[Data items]
--- START ---
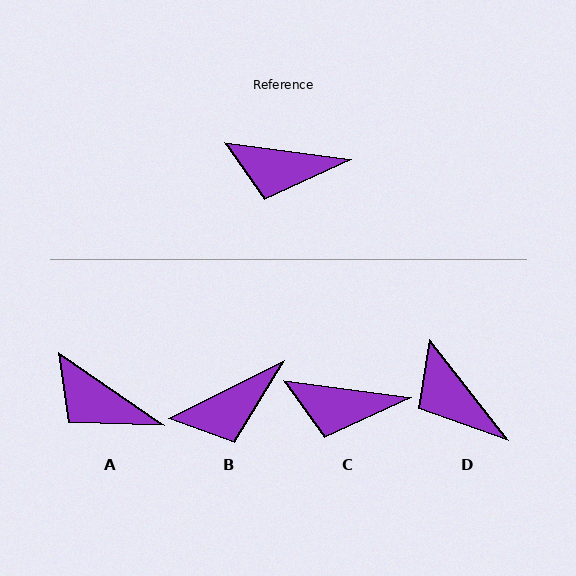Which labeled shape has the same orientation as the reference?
C.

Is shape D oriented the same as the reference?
No, it is off by about 45 degrees.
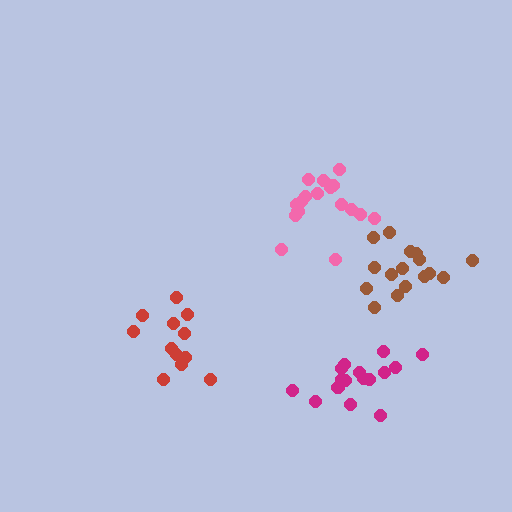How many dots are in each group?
Group 1: 17 dots, Group 2: 16 dots, Group 3: 16 dots, Group 4: 12 dots (61 total).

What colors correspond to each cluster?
The clusters are colored: pink, brown, magenta, red.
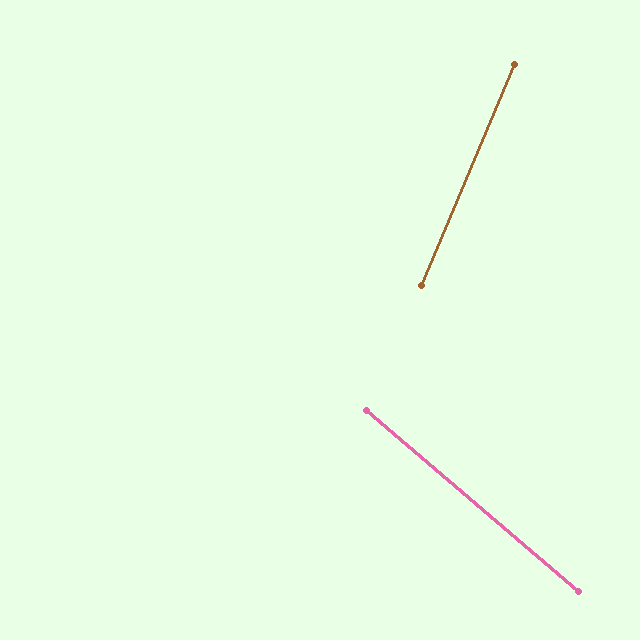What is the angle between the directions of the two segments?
Approximately 72 degrees.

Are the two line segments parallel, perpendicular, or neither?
Neither parallel nor perpendicular — they differ by about 72°.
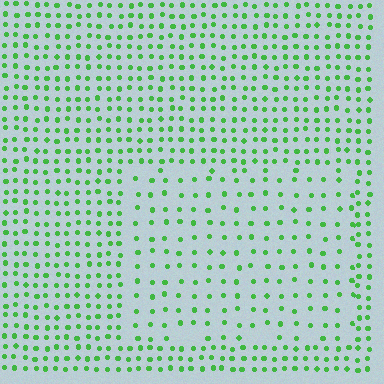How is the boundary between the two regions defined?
The boundary is defined by a change in element density (approximately 1.9x ratio). All elements are the same color, size, and shape.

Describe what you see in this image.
The image contains small green elements arranged at two different densities. A rectangle-shaped region is visible where the elements are less densely packed than the surrounding area.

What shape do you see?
I see a rectangle.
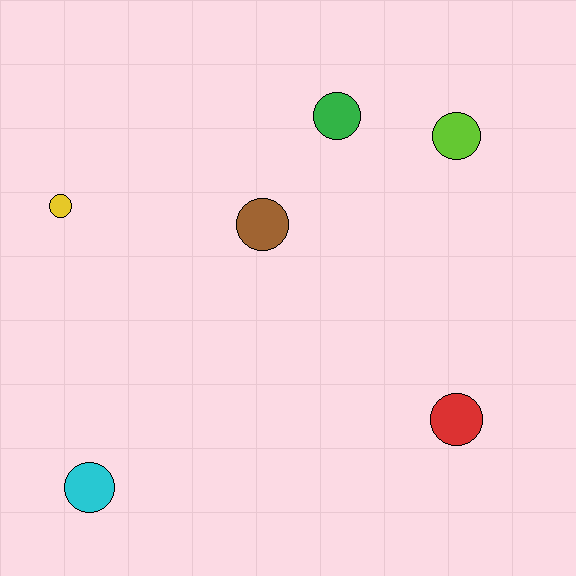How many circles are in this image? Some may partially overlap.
There are 6 circles.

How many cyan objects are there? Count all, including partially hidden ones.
There is 1 cyan object.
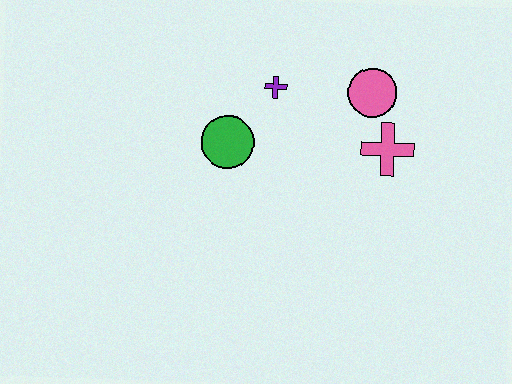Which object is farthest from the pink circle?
The green circle is farthest from the pink circle.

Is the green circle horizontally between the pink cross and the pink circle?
No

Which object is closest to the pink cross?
The pink circle is closest to the pink cross.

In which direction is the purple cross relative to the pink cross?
The purple cross is to the left of the pink cross.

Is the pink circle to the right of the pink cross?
No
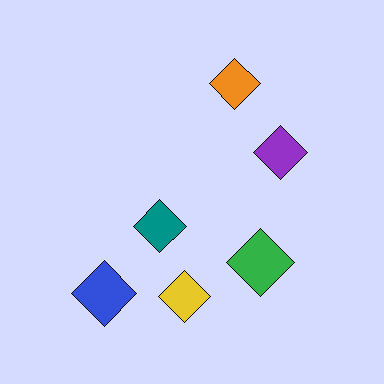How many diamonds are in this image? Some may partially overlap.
There are 6 diamonds.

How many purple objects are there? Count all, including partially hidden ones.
There is 1 purple object.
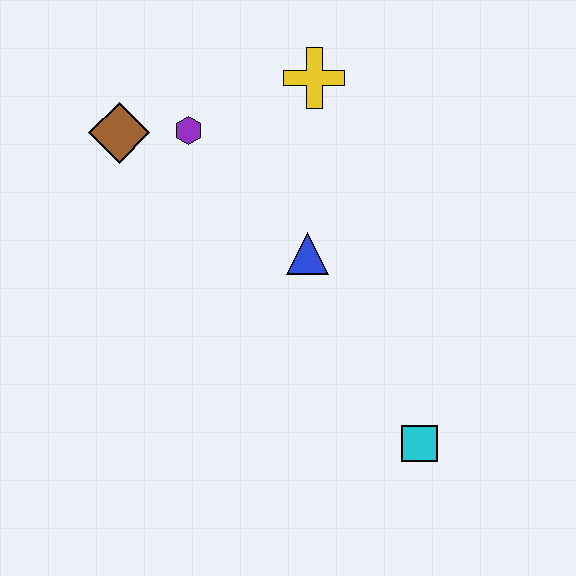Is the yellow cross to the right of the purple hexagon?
Yes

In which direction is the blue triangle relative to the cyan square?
The blue triangle is above the cyan square.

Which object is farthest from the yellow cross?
The cyan square is farthest from the yellow cross.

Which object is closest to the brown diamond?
The purple hexagon is closest to the brown diamond.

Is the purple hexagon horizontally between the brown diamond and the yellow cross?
Yes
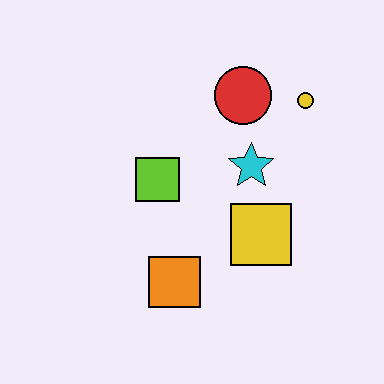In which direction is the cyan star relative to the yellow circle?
The cyan star is below the yellow circle.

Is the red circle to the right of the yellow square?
No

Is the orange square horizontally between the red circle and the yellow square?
No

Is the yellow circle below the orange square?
No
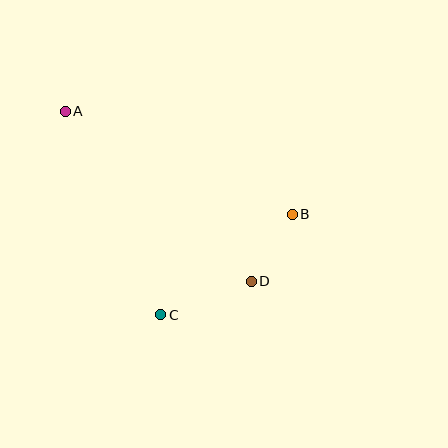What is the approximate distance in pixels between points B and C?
The distance between B and C is approximately 166 pixels.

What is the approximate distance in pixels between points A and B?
The distance between A and B is approximately 249 pixels.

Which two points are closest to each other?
Points B and D are closest to each other.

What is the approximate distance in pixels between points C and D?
The distance between C and D is approximately 97 pixels.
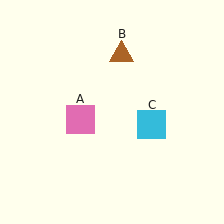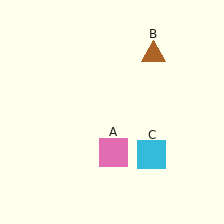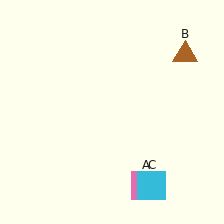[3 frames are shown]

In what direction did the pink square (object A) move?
The pink square (object A) moved down and to the right.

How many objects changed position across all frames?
3 objects changed position: pink square (object A), brown triangle (object B), cyan square (object C).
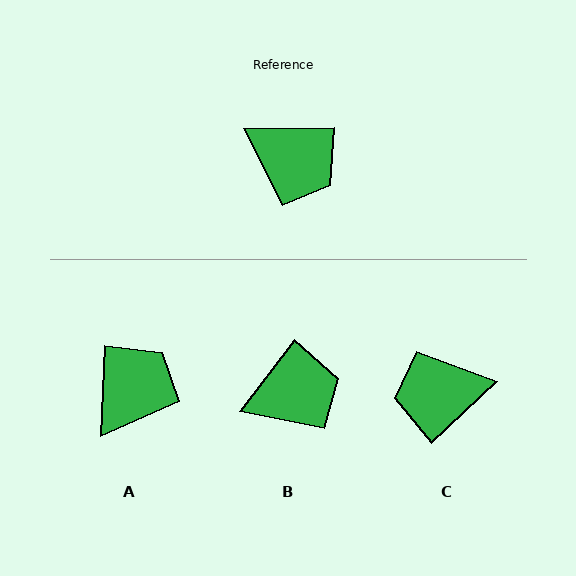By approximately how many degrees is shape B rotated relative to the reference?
Approximately 52 degrees counter-clockwise.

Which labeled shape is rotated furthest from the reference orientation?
C, about 137 degrees away.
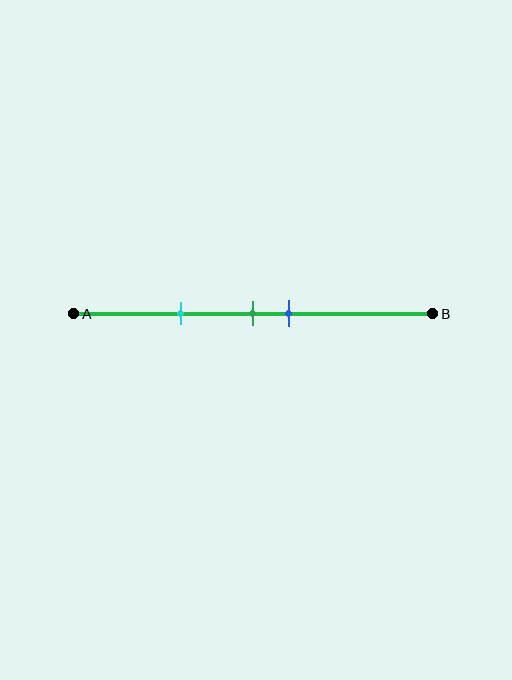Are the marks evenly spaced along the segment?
No, the marks are not evenly spaced.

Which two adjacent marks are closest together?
The green and blue marks are the closest adjacent pair.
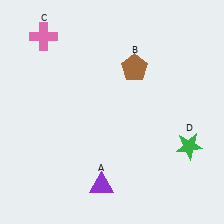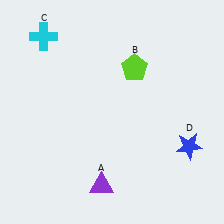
--- END ---
• Work to do:
Please reproduce nothing but the lines from the one containing "Is the purple hexagon" through the closing line of the listing, retyped word for word, pictures excluded.

• Answer:
Is the purple hexagon horizontally between the brown diamond and the yellow cross?
Yes
In which direction is the cyan star relative to the yellow circle?
The cyan star is below the yellow circle.

Is the red circle to the right of the yellow square?
No

Is the orange square horizontally between the red circle and the yellow square?
No

Is the yellow circle below the orange square?
No
What is the approximate distance in pixels between points B and C?
The distance between B and C is approximately 166 pixels.

What is the approximate distance in pixels between points A and B?
The distance between A and B is approximately 249 pixels.

Which two points are closest to each other?
Points B and D are closest to each other.

What is the approximate distance in pixels between points C and D?
The distance between C and D is approximately 97 pixels.
[3 frames are shown]

In what direction did the pink square (object A) move?
The pink square (object A) moved down and to the right.

How many objects changed position across all frames?
3 objects changed position: pink square (object A), brown triangle (object B), cyan square (object C).
By approximately how many degrees is shape B rotated relative to the reference?
Approximately 52 degrees counter-clockwise.

Which labeled shape is rotated furthest from the reference orientation?
C, about 137 degrees away.
Are the marks evenly spaced along the segment?
No, the marks are not evenly spaced.

Which two adjacent marks are closest together?
The green and blue marks are the closest adjacent pair.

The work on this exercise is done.